■ **STATED TASK**:
Will you restate verbatim the lines running from the line with "Is the blue circle above the lime cross?" to the end of the data, leaving out everything else?

-------------------------

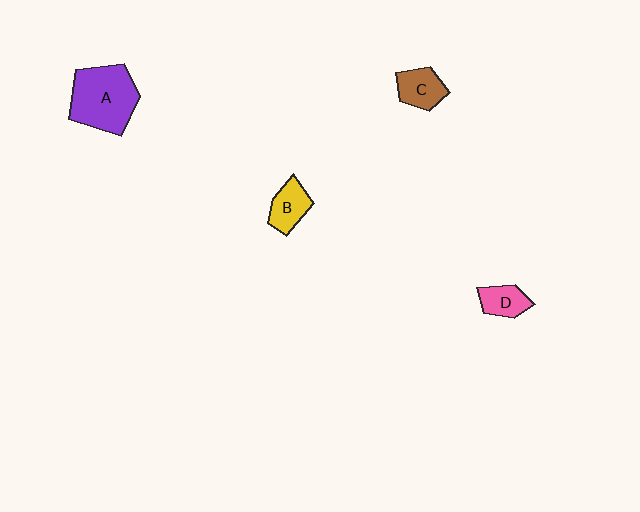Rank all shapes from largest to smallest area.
From largest to smallest: A (purple), C (brown), B (yellow), D (pink).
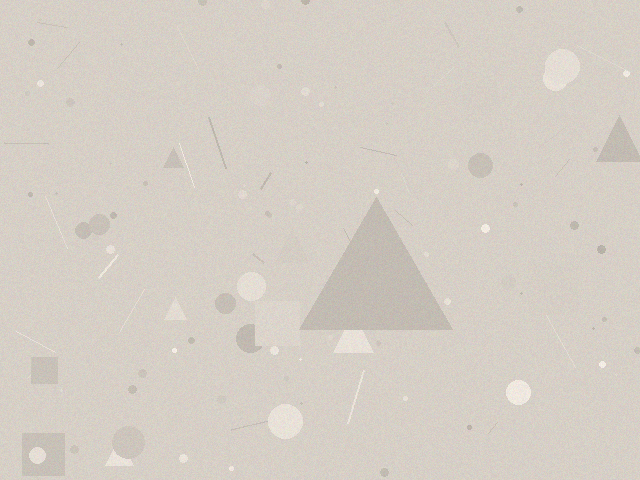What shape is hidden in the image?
A triangle is hidden in the image.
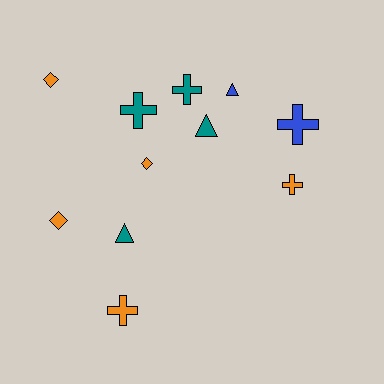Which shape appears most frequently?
Cross, with 5 objects.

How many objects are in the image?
There are 11 objects.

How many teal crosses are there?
There are 2 teal crosses.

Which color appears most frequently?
Orange, with 5 objects.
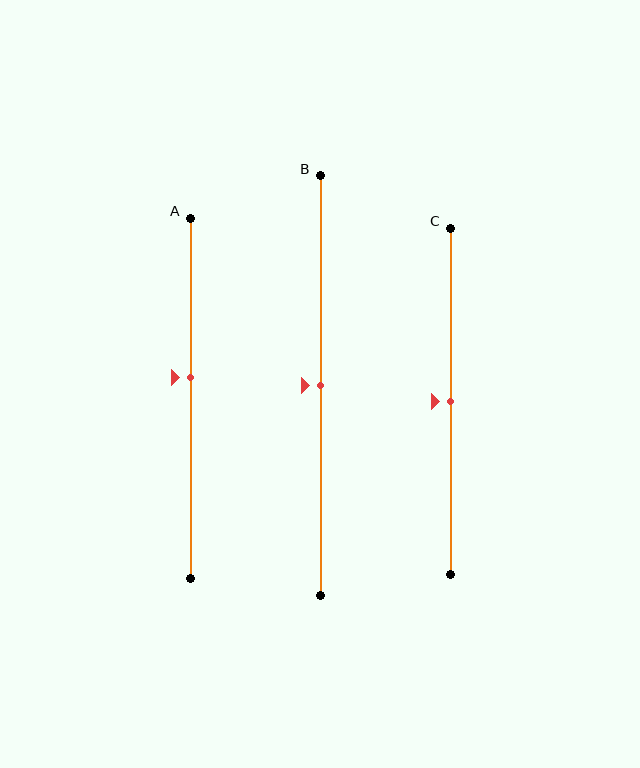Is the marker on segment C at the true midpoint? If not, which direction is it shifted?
Yes, the marker on segment C is at the true midpoint.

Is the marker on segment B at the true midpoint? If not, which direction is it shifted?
Yes, the marker on segment B is at the true midpoint.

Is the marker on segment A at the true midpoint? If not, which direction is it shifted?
No, the marker on segment A is shifted upward by about 6% of the segment length.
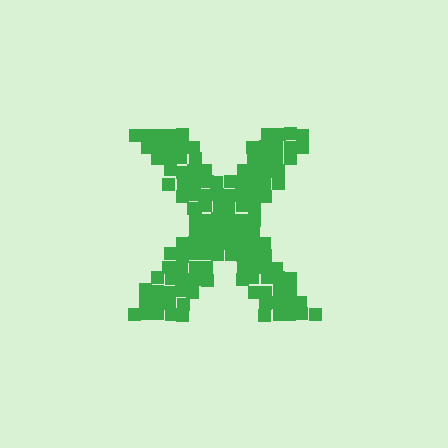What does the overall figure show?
The overall figure shows the letter X.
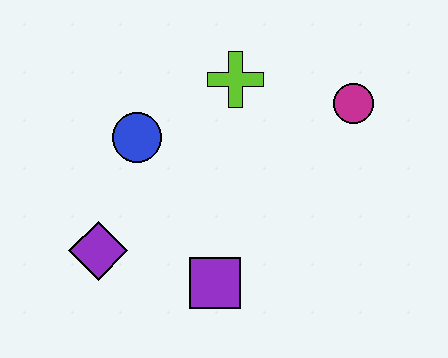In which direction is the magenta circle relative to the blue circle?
The magenta circle is to the right of the blue circle.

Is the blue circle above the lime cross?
No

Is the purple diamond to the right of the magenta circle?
No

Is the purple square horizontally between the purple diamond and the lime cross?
Yes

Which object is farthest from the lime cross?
The purple diamond is farthest from the lime cross.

-------------------------

■ **THE ANSWER**:
Is the blue circle above the lime cross?
No

Is the purple diamond to the right of the magenta circle?
No

Is the purple square horizontally between the purple diamond and the lime cross?
Yes

Which object is farthest from the lime cross?
The purple diamond is farthest from the lime cross.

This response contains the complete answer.